**Entries shown:**

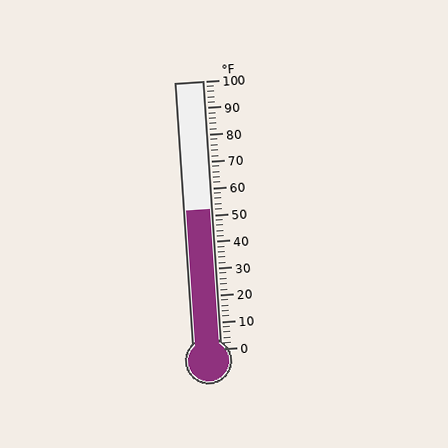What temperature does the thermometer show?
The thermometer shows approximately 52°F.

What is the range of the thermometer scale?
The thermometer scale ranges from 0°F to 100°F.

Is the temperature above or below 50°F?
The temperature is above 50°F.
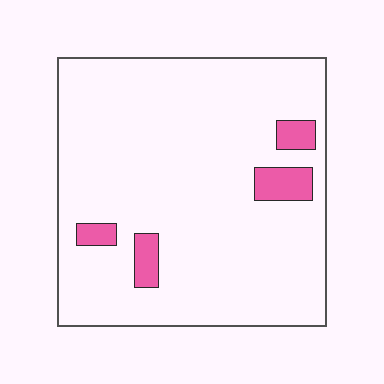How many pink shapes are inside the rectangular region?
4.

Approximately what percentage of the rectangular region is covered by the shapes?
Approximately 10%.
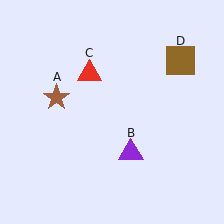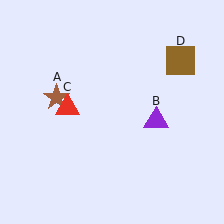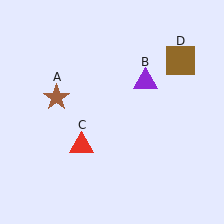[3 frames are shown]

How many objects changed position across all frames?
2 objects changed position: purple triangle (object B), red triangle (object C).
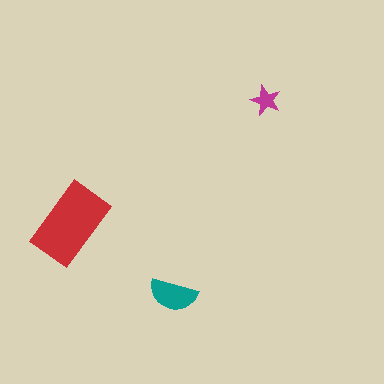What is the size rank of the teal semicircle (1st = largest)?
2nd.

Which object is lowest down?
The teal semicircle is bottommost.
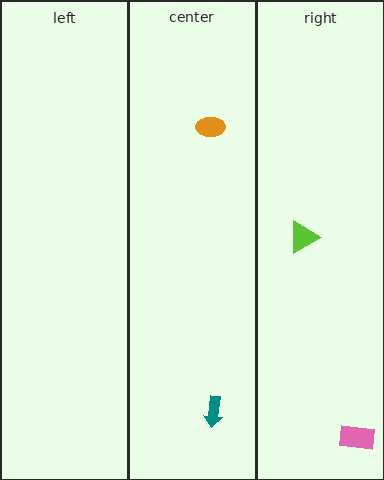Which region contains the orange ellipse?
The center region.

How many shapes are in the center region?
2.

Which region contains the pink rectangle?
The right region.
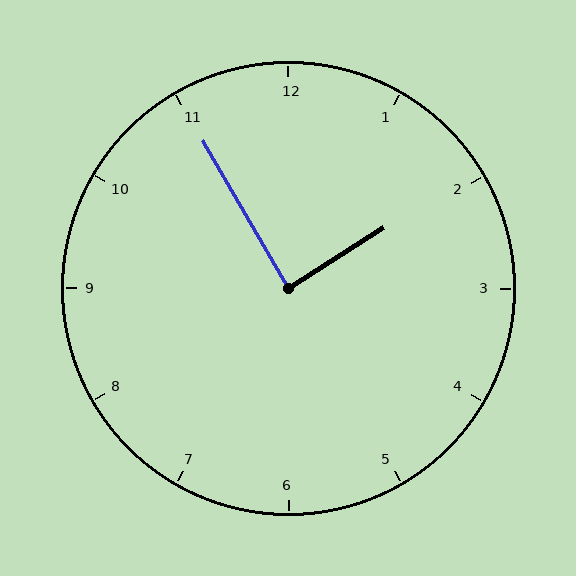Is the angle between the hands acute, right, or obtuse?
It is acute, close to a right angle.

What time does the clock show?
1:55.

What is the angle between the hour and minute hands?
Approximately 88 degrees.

---

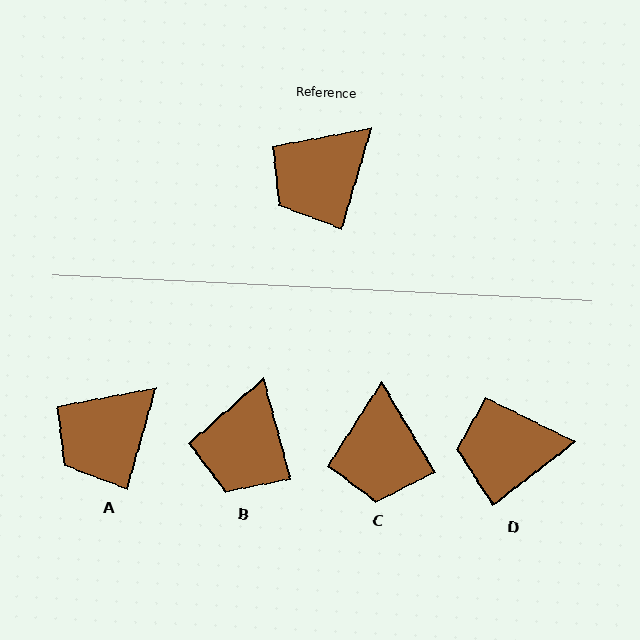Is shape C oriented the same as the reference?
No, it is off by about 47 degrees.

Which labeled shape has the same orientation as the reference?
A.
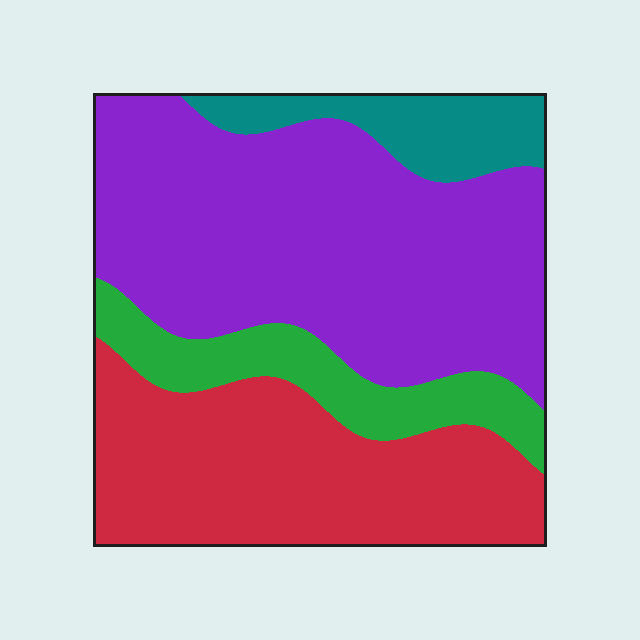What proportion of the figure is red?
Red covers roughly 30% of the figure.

**What to produce:** Give back the exact lines above, running from the one that has "Is the temperature above or below 50°F?" through the one that has "[3 frames are shown]", with nothing added and no pictures.

**Reply:**
Is the temperature above or below 50°F?
The temperature is above 50°F.
How many pink shapes are inside the rectangular region?
4.

Approximately what percentage of the rectangular region is covered by the shapes?
Approximately 10%.
[3 frames are shown]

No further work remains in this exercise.